-- What is needed --
Each entry below should be echoed exactly, with pictures omitted.

-- Data for the task --
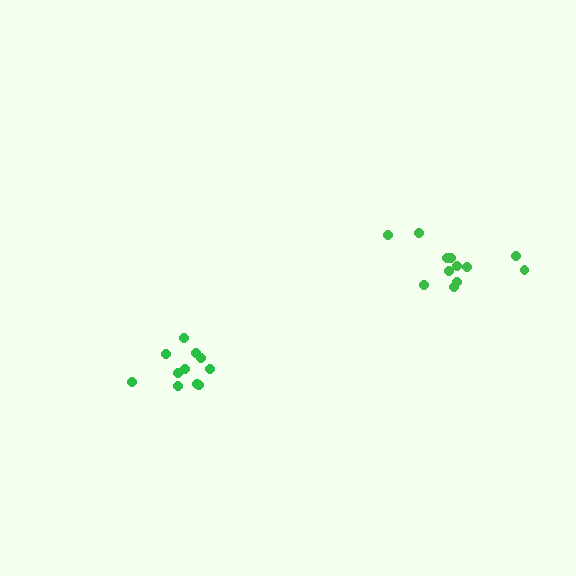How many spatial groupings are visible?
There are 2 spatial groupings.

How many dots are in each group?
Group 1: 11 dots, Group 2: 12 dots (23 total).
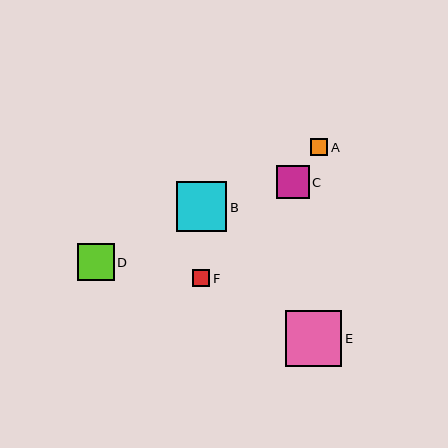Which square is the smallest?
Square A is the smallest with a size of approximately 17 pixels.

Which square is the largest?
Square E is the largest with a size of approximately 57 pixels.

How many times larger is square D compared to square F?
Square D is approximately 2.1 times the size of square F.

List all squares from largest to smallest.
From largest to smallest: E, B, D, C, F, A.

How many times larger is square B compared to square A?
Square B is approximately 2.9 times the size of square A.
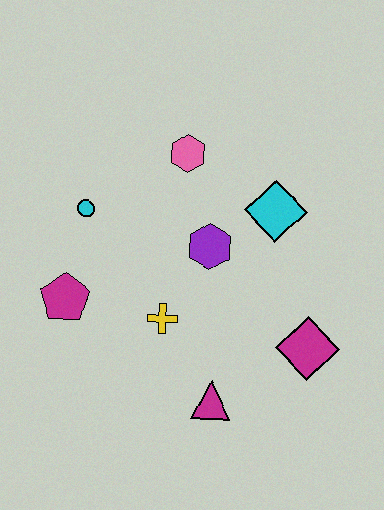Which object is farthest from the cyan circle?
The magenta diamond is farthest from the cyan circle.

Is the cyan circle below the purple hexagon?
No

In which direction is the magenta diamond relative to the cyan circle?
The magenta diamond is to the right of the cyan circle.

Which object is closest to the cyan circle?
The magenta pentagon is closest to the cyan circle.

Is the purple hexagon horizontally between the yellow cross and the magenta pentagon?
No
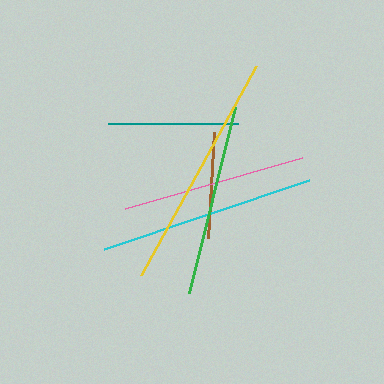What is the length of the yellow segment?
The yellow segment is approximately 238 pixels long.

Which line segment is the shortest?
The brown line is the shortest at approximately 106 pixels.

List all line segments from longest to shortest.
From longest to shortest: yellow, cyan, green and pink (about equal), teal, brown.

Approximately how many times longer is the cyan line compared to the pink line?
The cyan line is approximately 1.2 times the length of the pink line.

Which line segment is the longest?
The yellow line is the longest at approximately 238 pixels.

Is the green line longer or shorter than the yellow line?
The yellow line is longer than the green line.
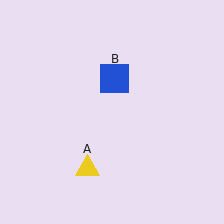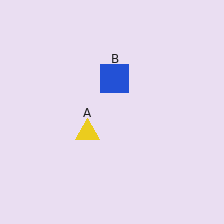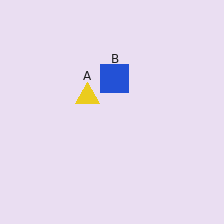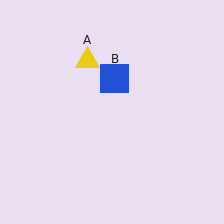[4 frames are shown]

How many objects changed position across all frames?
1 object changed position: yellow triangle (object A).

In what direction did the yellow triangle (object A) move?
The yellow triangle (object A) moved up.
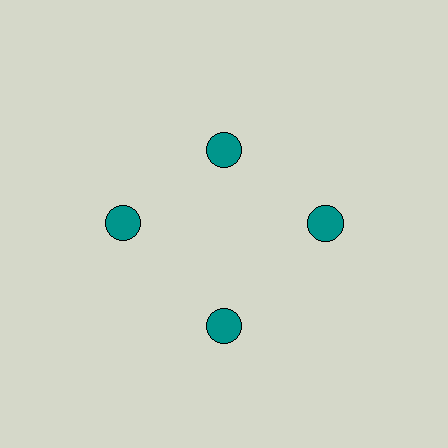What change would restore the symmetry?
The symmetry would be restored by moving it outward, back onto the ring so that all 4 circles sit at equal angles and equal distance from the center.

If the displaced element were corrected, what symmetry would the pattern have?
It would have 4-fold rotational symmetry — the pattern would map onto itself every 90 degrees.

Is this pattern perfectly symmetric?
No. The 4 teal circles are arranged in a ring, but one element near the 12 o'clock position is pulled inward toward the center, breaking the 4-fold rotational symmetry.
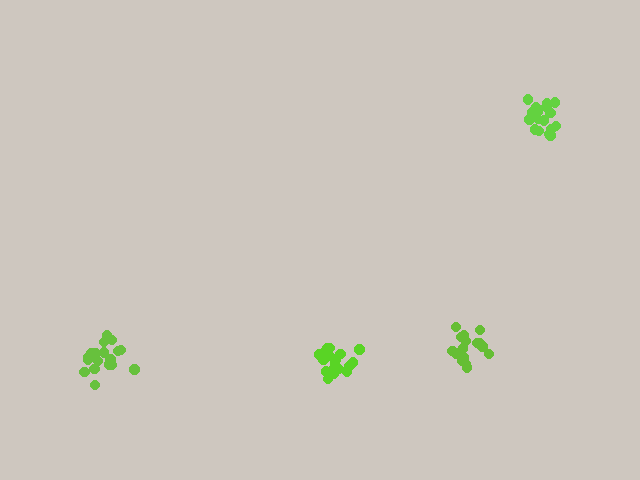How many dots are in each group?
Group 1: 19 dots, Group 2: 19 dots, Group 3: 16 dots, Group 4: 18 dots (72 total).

-- Final result --
How many spatial groupings are visible?
There are 2 spatial groupings.

How many dots are in each group?
Group 1: 11 dots, Group 2: 12 dots (23 total).
Which square is the smallest?
Square A is the smallest with a size of approximately 17 pixels.

Which square is the largest?
Square E is the largest with a size of approximately 57 pixels.

How many times larger is square D compared to square F?
Square D is approximately 2.1 times the size of square F.

List all squares from largest to smallest.
From largest to smallest: E, B, D, C, F, A.

How many times larger is square B compared to square A?
Square B is approximately 2.9 times the size of square A.
Which object is farthest from the cyan circle?
The magenta diamond is farthest from the cyan circle.

Is the cyan circle below the purple hexagon?
No

In which direction is the magenta diamond relative to the cyan circle?
The magenta diamond is to the right of the cyan circle.

Which object is closest to the cyan circle?
The magenta pentagon is closest to the cyan circle.

Is the purple hexagon horizontally between the yellow cross and the magenta pentagon?
No
What is the length of the yellow segment?
The yellow segment is approximately 238 pixels long.

Which line segment is the shortest?
The brown line is the shortest at approximately 106 pixels.

List all line segments from longest to shortest.
From longest to shortest: yellow, cyan, green and pink (about equal), teal, brown.

Approximately how many times longer is the cyan line compared to the pink line?
The cyan line is approximately 1.2 times the length of the pink line.

Which line segment is the longest?
The yellow line is the longest at approximately 238 pixels.

Is the green line longer or shorter than the yellow line?
The yellow line is longer than the green line.
[4 frames are shown]

How many objects changed position across all frames?
1 object changed position: yellow triangle (object A).

In what direction did the yellow triangle (object A) move?
The yellow triangle (object A) moved up.
What change would restore the symmetry?
The symmetry would be restored by moving it outward, back onto the ring so that all 4 circles sit at equal angles and equal distance from the center.

If the displaced element were corrected, what symmetry would the pattern have?
It would have 4-fold rotational symmetry — the pattern would map onto itself every 90 degrees.

Is this pattern perfectly symmetric?
No. The 4 teal circles are arranged in a ring, but one element near the 12 o'clock position is pulled inward toward the center, breaking the 4-fold rotational symmetry.
How many dots are in each group?
Group 1: 19 dots, Group 2: 19 dots, Group 3: 16 dots, Group 4: 18 dots (72 total).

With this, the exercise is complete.